>> BEGIN Given information

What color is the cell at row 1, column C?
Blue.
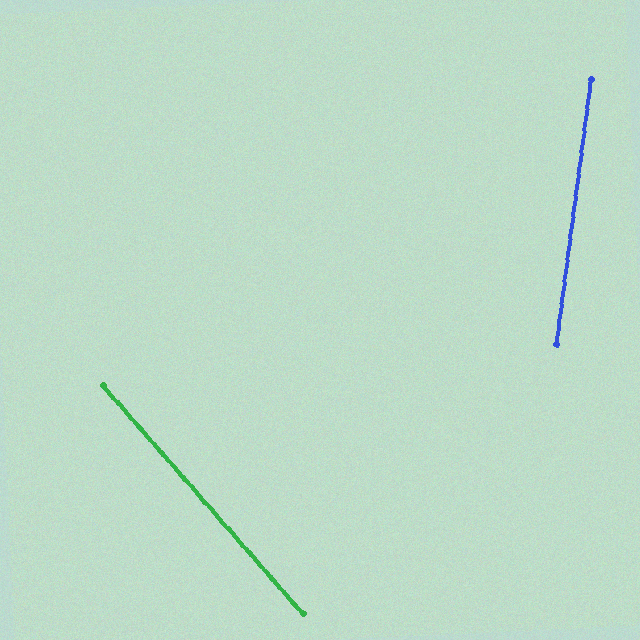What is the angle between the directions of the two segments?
Approximately 49 degrees.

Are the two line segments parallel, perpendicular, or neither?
Neither parallel nor perpendicular — they differ by about 49°.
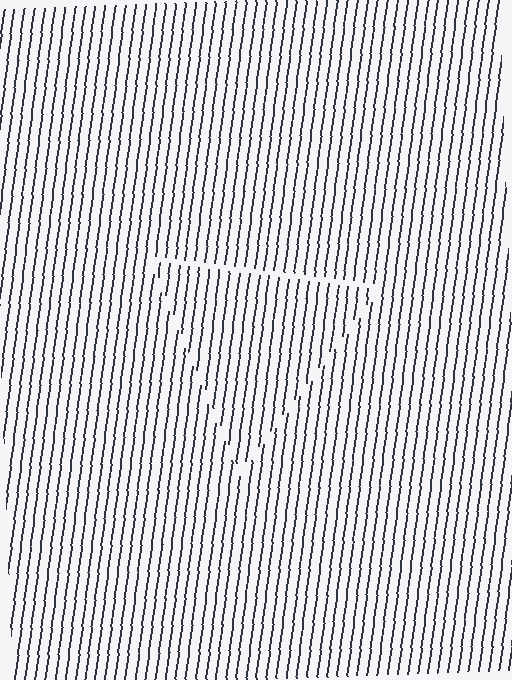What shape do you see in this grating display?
An illusory triangle. The interior of the shape contains the same grating, shifted by half a period — the contour is defined by the phase discontinuity where line-ends from the inner and outer gratings abut.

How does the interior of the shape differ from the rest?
The interior of the shape contains the same grating, shifted by half a period — the contour is defined by the phase discontinuity where line-ends from the inner and outer gratings abut.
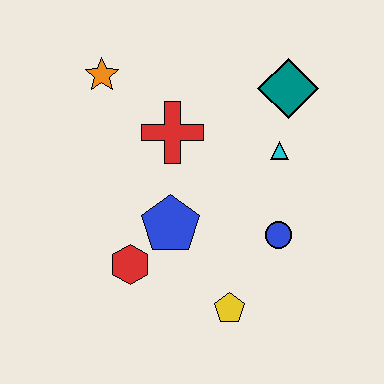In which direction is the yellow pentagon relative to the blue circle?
The yellow pentagon is below the blue circle.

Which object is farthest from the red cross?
The yellow pentagon is farthest from the red cross.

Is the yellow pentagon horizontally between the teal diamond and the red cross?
Yes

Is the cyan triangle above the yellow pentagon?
Yes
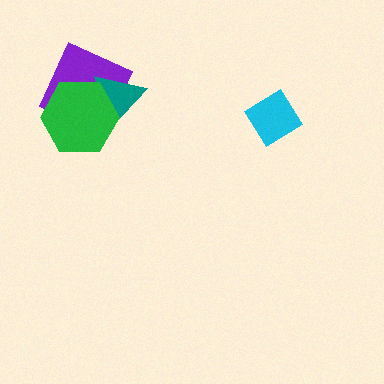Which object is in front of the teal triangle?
The green hexagon is in front of the teal triangle.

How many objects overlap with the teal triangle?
2 objects overlap with the teal triangle.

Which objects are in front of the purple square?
2 objects cover part of the purple square: the teal triangle and the green hexagon.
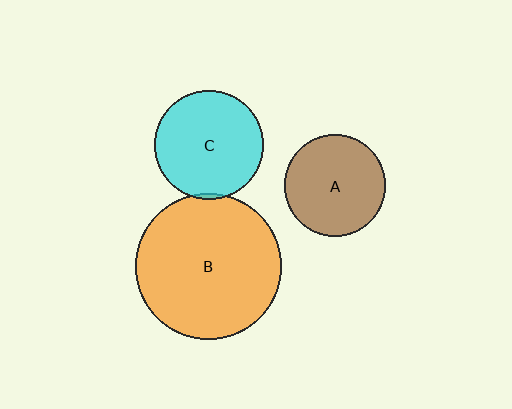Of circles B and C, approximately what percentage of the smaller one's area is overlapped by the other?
Approximately 5%.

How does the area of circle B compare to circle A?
Approximately 2.1 times.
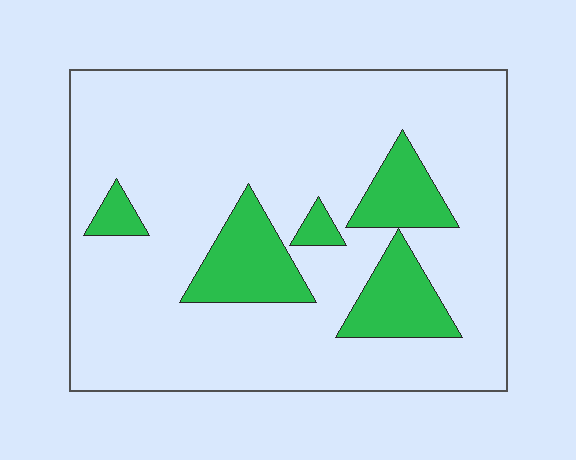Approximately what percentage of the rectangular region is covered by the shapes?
Approximately 15%.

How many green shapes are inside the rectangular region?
5.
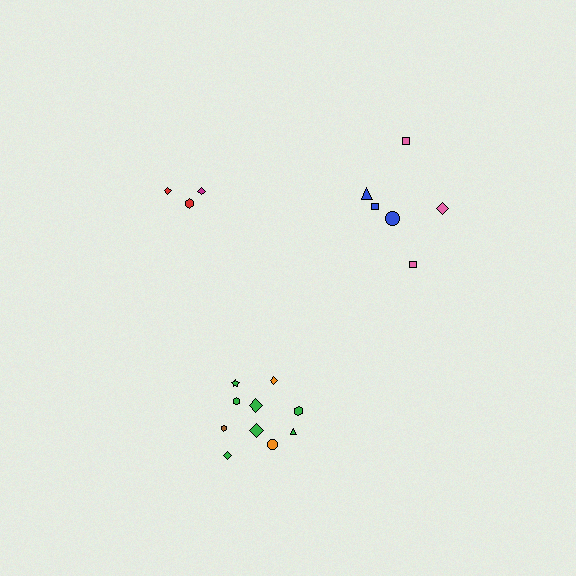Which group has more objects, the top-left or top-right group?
The top-right group.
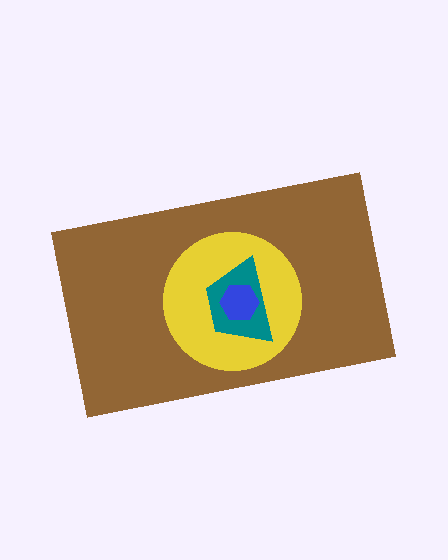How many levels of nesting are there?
4.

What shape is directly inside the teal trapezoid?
The blue hexagon.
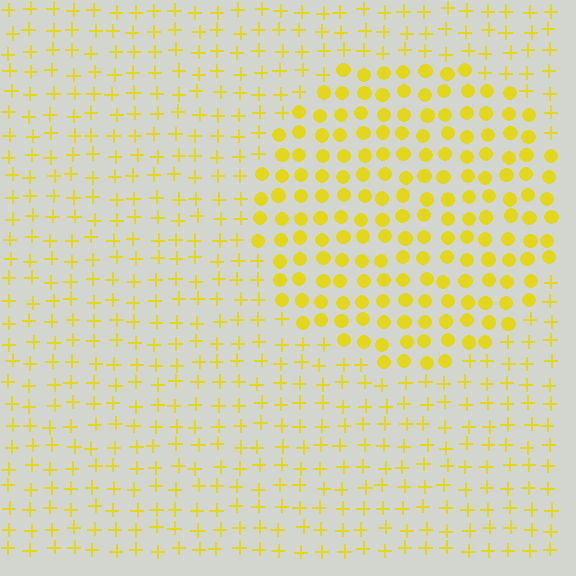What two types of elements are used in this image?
The image uses circles inside the circle region and plus signs outside it.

>> END Given information

▶ _Exercise aim_:
Take the lines from the one that contains "Is the cyan" down to the last line of the listing above, both included, and set them down exactly, leaving out pictures.

▶ _Exercise solution_:
Is the cyan triangle above the yellow pentagon?
Yes
Which object is in front of the teal triangle?
The green hexagon is in front of the teal triangle.

How many objects overlap with the teal triangle?
2 objects overlap with the teal triangle.

Which objects are in front of the purple square?
2 objects cover part of the purple square: the teal triangle and the green hexagon.
Of circles B and C, approximately what percentage of the smaller one's area is overlapped by the other?
Approximately 5%.

How does the area of circle B compare to circle A?
Approximately 2.1 times.
Approximately what percentage of the rectangular region is covered by the shapes?
Approximately 15%.

How many green shapes are inside the rectangular region?
5.
Which group has more objects, the top-left or top-right group?
The top-right group.
How many levels of nesting are there?
4.

What shape is directly inside the teal trapezoid?
The blue hexagon.
What two types of elements are used in this image?
The image uses circles inside the circle region and plus signs outside it.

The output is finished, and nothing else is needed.